Stated problem: Nothing but the lines from the line with "What are the grid coordinates of point B?" through the end of the data is to be copied, and each is to be copied exactly.

Record set:
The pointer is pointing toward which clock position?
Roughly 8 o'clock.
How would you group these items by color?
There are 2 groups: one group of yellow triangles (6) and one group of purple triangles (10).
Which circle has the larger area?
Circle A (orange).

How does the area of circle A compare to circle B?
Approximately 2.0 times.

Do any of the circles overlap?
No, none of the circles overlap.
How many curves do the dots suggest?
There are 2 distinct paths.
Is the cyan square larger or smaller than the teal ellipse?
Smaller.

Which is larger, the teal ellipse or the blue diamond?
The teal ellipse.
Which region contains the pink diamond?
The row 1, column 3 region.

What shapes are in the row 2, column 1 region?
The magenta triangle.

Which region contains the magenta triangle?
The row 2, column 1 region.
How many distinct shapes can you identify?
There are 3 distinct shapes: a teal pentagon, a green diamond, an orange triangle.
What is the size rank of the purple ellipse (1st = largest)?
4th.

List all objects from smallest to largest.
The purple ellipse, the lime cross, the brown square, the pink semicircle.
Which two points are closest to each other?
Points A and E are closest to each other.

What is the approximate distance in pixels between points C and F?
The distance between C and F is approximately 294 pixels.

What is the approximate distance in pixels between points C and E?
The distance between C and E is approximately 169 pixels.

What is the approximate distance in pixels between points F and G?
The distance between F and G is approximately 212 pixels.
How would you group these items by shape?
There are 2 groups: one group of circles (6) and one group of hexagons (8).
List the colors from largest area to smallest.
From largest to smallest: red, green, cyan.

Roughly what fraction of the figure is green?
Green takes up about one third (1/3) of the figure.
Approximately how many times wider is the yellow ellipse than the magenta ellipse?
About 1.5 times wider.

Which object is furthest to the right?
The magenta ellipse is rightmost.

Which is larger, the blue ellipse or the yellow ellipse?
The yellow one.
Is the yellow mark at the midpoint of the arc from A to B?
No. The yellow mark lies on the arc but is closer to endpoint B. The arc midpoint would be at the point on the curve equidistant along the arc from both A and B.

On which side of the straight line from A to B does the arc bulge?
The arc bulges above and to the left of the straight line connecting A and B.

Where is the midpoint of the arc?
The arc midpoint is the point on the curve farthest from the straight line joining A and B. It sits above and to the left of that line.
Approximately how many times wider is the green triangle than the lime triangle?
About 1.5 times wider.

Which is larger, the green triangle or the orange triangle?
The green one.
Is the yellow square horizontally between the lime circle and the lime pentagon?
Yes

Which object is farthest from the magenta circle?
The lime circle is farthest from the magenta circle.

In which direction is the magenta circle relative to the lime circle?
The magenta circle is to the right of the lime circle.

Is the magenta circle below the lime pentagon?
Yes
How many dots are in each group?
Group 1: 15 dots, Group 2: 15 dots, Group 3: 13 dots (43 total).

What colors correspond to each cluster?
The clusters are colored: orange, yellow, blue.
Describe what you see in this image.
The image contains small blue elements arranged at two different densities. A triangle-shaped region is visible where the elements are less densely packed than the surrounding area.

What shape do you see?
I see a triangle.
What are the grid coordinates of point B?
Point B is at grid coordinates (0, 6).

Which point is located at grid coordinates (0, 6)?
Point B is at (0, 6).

The reply:
What are the grid coordinates of point B?
Point B is at grid coordinates (0, 6).

Which point is located at grid coordinates (0, 6)?
Point B is at (0, 6).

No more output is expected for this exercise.